Directions: Quote the listing below in its entirety, omitting every image.

Materials provided:
---
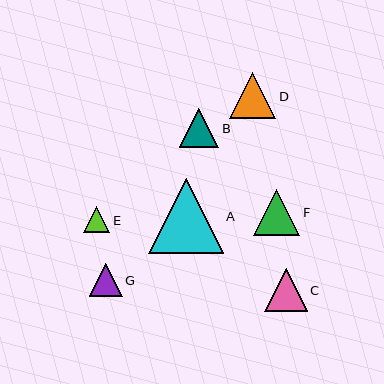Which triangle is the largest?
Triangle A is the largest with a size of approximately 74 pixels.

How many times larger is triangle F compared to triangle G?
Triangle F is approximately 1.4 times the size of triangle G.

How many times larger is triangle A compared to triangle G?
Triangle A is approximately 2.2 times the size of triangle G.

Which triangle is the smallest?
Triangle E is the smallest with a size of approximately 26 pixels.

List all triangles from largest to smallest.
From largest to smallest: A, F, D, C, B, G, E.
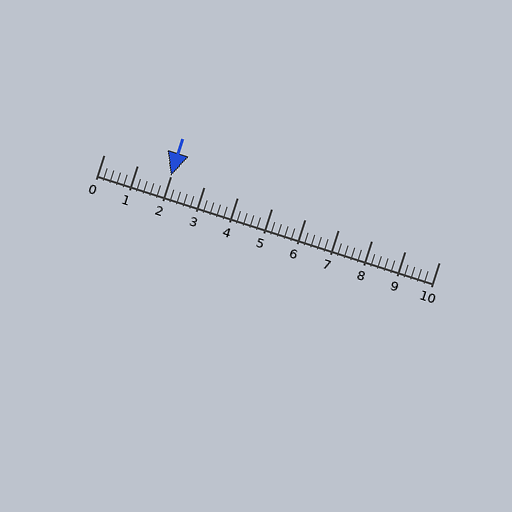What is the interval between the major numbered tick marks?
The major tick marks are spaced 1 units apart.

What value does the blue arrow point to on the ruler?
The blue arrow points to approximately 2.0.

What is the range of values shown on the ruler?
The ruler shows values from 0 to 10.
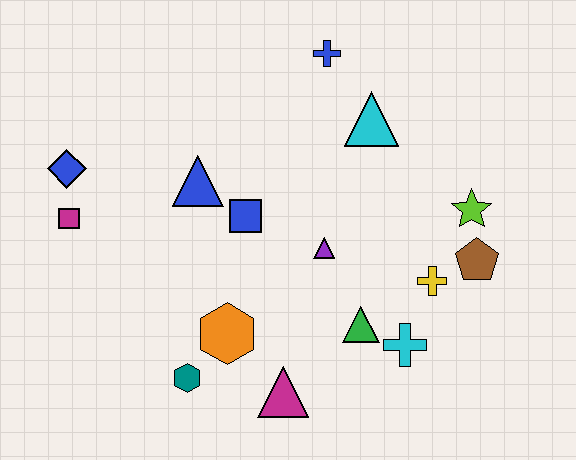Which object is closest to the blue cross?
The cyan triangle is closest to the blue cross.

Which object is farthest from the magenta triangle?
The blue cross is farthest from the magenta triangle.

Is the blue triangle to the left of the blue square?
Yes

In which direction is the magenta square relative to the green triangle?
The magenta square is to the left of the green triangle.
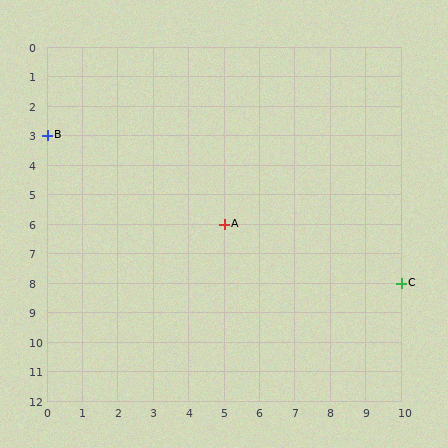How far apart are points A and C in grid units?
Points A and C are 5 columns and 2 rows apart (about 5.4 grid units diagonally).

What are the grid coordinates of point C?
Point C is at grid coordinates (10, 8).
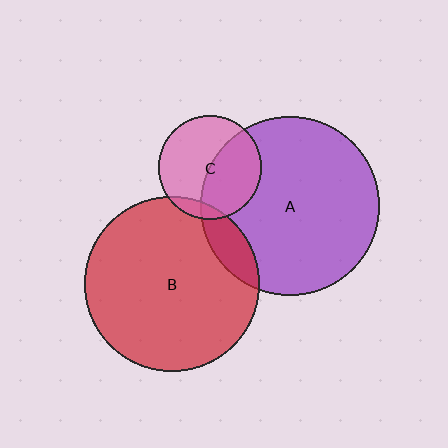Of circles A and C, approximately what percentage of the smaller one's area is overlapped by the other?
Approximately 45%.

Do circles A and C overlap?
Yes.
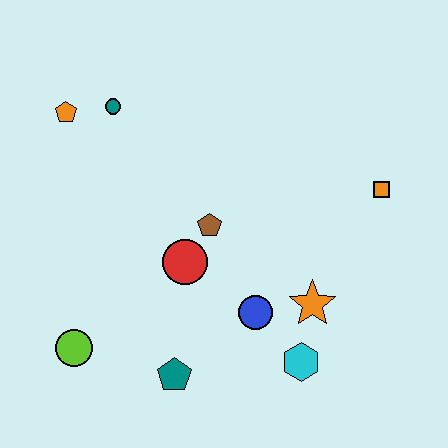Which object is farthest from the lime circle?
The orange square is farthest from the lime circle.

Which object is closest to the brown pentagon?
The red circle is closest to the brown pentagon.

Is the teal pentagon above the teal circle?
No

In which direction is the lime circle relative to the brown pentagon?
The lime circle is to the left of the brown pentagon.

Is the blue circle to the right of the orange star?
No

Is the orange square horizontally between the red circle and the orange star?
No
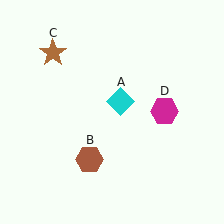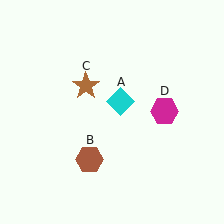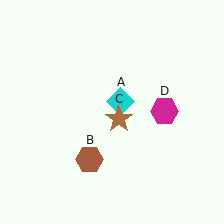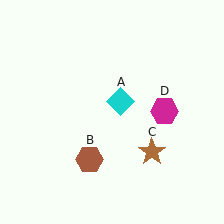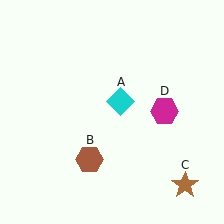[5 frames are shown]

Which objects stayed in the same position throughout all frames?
---
Answer to the problem:
Which triangle is the largest?
Triangle A is the largest with a size of approximately 74 pixels.

How many times larger is triangle F compared to triangle G?
Triangle F is approximately 1.4 times the size of triangle G.

How many times larger is triangle A compared to triangle G?
Triangle A is approximately 2.2 times the size of triangle G.

Which triangle is the smallest?
Triangle E is the smallest with a size of approximately 26 pixels.

List all triangles from largest to smallest.
From largest to smallest: A, F, D, C, B, G, E.
What is the interval between the major numbered tick marks?
The major tick marks are spaced 1 units apart.

What value does the blue arrow point to on the ruler?
The blue arrow points to approximately 2.0.

What is the range of values shown on the ruler?
The ruler shows values from 0 to 10.
Which object is closest to the blue cross?
The cyan triangle is closest to the blue cross.

Which object is farthest from the magenta triangle?
The blue cross is farthest from the magenta triangle.

Is the blue triangle to the left of the blue square?
Yes

In which direction is the magenta square relative to the green triangle?
The magenta square is to the left of the green triangle.
How far apart are points A and C in grid units?
Points A and C are 5 columns and 2 rows apart (about 5.4 grid units diagonally).

What are the grid coordinates of point C?
Point C is at grid coordinates (10, 8).
Of circles A and C, approximately what percentage of the smaller one's area is overlapped by the other?
Approximately 45%.

Do circles A and C overlap?
Yes.
Which object is farthest from the lime circle?
The orange square is farthest from the lime circle.

Which object is closest to the brown pentagon?
The red circle is closest to the brown pentagon.

Is the teal pentagon above the teal circle?
No

In which direction is the lime circle relative to the brown pentagon?
The lime circle is to the left of the brown pentagon.

Is the blue circle to the right of the orange star?
No

Is the orange square horizontally between the red circle and the orange star?
No
[5 frames are shown]

Which objects stayed in the same position throughout all frames?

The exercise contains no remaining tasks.